(Lines of data)
+===+

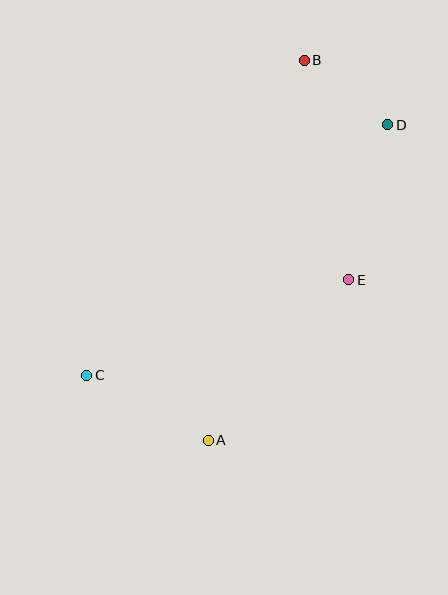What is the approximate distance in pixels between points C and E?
The distance between C and E is approximately 279 pixels.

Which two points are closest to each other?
Points B and D are closest to each other.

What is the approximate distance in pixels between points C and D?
The distance between C and D is approximately 392 pixels.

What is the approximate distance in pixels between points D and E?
The distance between D and E is approximately 160 pixels.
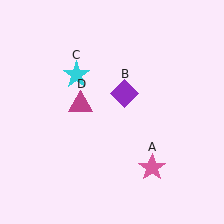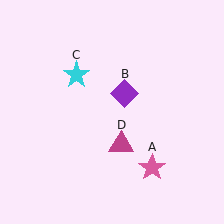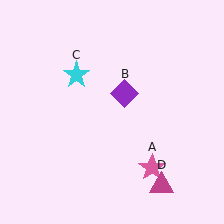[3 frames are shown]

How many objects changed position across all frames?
1 object changed position: magenta triangle (object D).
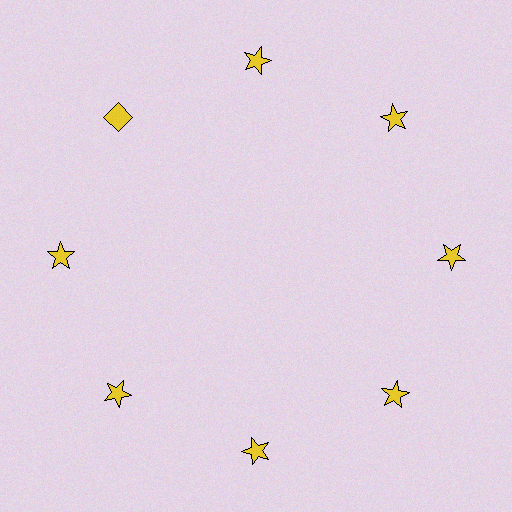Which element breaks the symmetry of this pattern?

+===+

Extract, word for word, every line from the one holding "What is the approximate distance in pixels between points D" through the closing line of the data above. Do not include any pictures.

What is the approximate distance in pixels between points D and E?
The distance between D and E is approximately 160 pixels.
[3 frames are shown]

How many objects changed position across all frames?
1 object changed position: magenta triangle (object D).
Which element breaks the symmetry of this pattern?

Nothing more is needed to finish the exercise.